REQUIREMENTS – Take the lines from the one containing "Which is larger, the" through the final line below and restate them exactly. Omit the pictures.

Stored items –
□ □ □ □

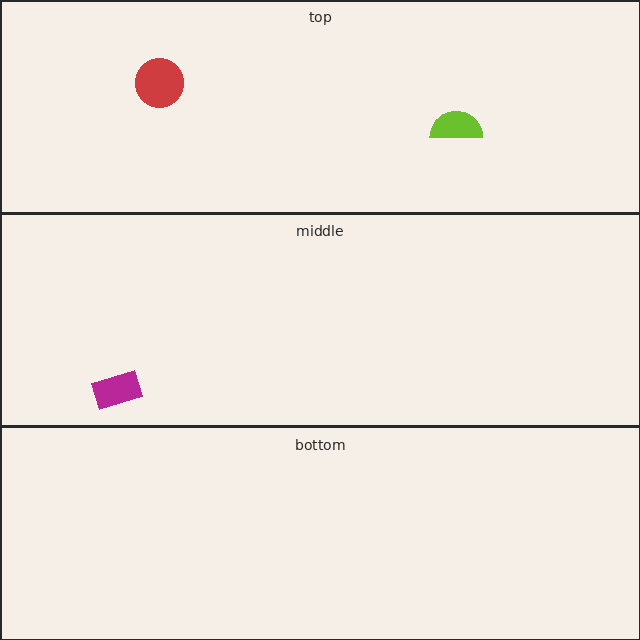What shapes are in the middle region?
The magenta rectangle.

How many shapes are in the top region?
2.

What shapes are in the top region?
The red circle, the lime semicircle.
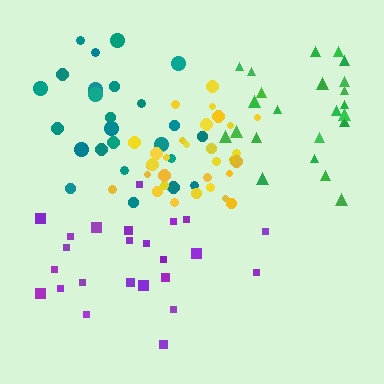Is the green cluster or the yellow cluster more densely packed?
Yellow.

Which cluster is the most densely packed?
Yellow.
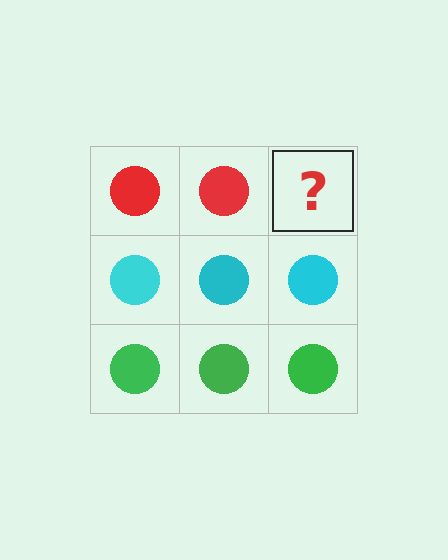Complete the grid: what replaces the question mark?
The question mark should be replaced with a red circle.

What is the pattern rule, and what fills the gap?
The rule is that each row has a consistent color. The gap should be filled with a red circle.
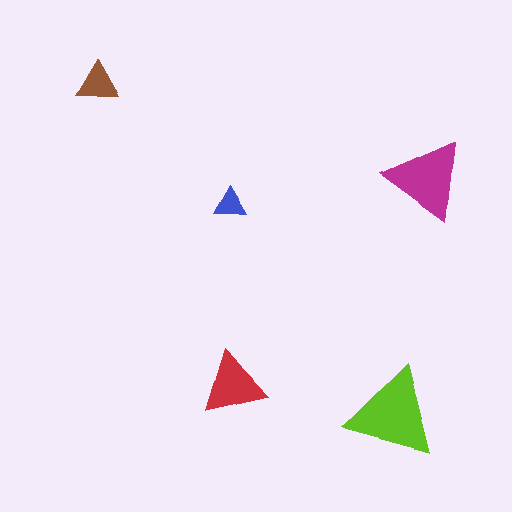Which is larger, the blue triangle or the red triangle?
The red one.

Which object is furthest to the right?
The magenta triangle is rightmost.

□ □ □ □

TASK OUTPUT –
Which is larger, the blue triangle or the red triangle?
The red one.

Which object is furthest to the right?
The magenta triangle is rightmost.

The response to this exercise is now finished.